**Supplied records**

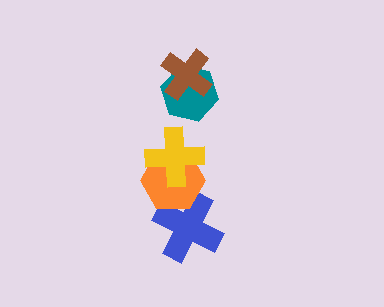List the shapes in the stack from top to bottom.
From top to bottom: the brown cross, the teal hexagon, the yellow cross, the orange hexagon, the blue cross.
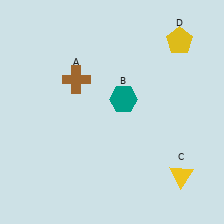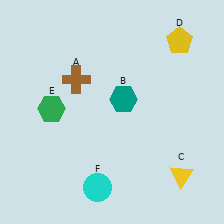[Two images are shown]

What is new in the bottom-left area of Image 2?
A cyan circle (F) was added in the bottom-left area of Image 2.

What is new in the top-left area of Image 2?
A green hexagon (E) was added in the top-left area of Image 2.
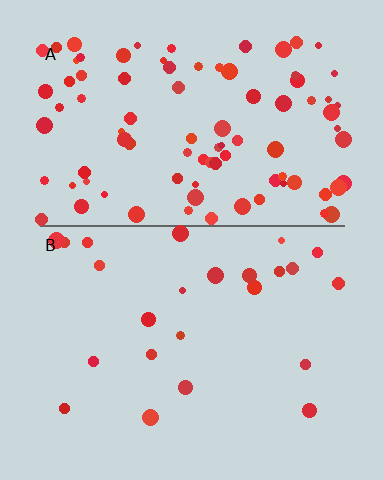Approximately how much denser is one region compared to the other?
Approximately 3.8× — region A over region B.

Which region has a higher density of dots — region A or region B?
A (the top).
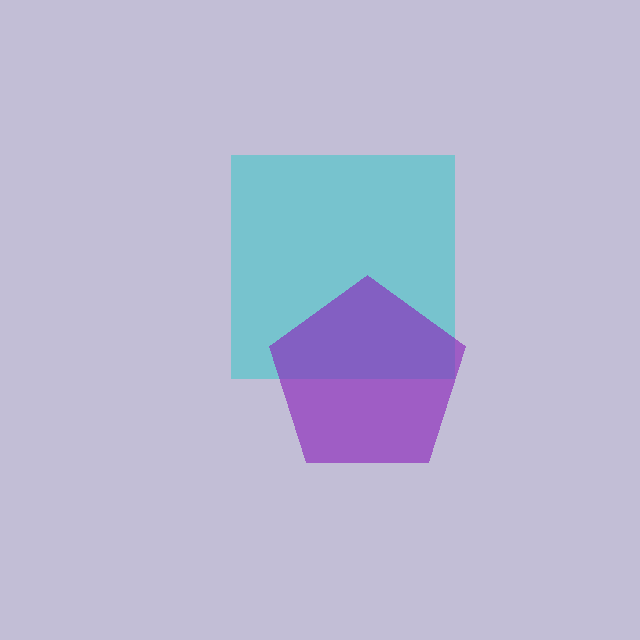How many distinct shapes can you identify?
There are 2 distinct shapes: a cyan square, a purple pentagon.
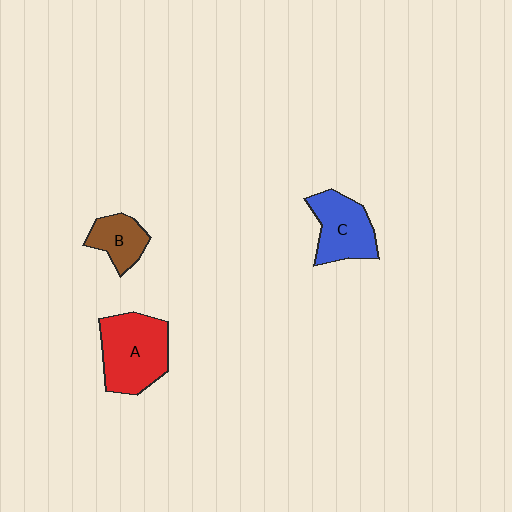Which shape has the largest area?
Shape A (red).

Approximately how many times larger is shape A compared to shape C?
Approximately 1.3 times.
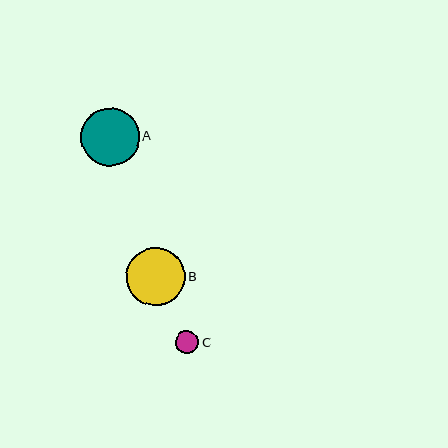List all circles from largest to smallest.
From largest to smallest: B, A, C.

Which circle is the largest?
Circle B is the largest with a size of approximately 59 pixels.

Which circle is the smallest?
Circle C is the smallest with a size of approximately 23 pixels.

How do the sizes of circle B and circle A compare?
Circle B and circle A are approximately the same size.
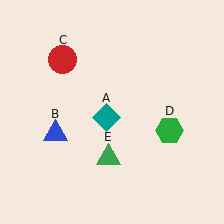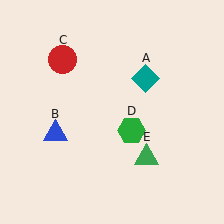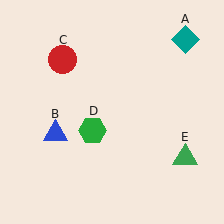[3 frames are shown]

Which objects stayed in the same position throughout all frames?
Blue triangle (object B) and red circle (object C) remained stationary.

**Directive**
Extract, word for word, every line from the one holding "[Two images are shown]" through the closing line of the data above. Do not include any pictures.

**Task response**
[Two images are shown]

What is new in the bottom-left area of Image 2?
A cyan circle (F) was added in the bottom-left area of Image 2.

What is new in the top-left area of Image 2?
A green hexagon (E) was added in the top-left area of Image 2.
Approximately how much denser is one region compared to the other?
Approximately 3.8× — region A over region B.

Which region has a higher density of dots — region A or region B?
A (the top).
How many distinct shapes can you identify?
There are 2 distinct shapes: a cyan square, a purple pentagon.
Which shape has the largest area?
Shape A (red).

Approximately how many times larger is shape A compared to shape C?
Approximately 1.3 times.
List all circles from largest to smallest.
From largest to smallest: B, A, C.

Which circle is the largest?
Circle B is the largest with a size of approximately 59 pixels.

Which circle is the smallest?
Circle C is the smallest with a size of approximately 23 pixels.

How do the sizes of circle B and circle A compare?
Circle B and circle A are approximately the same size.
[3 frames are shown]

Which objects stayed in the same position throughout all frames?
Blue triangle (object B) and red circle (object C) remained stationary.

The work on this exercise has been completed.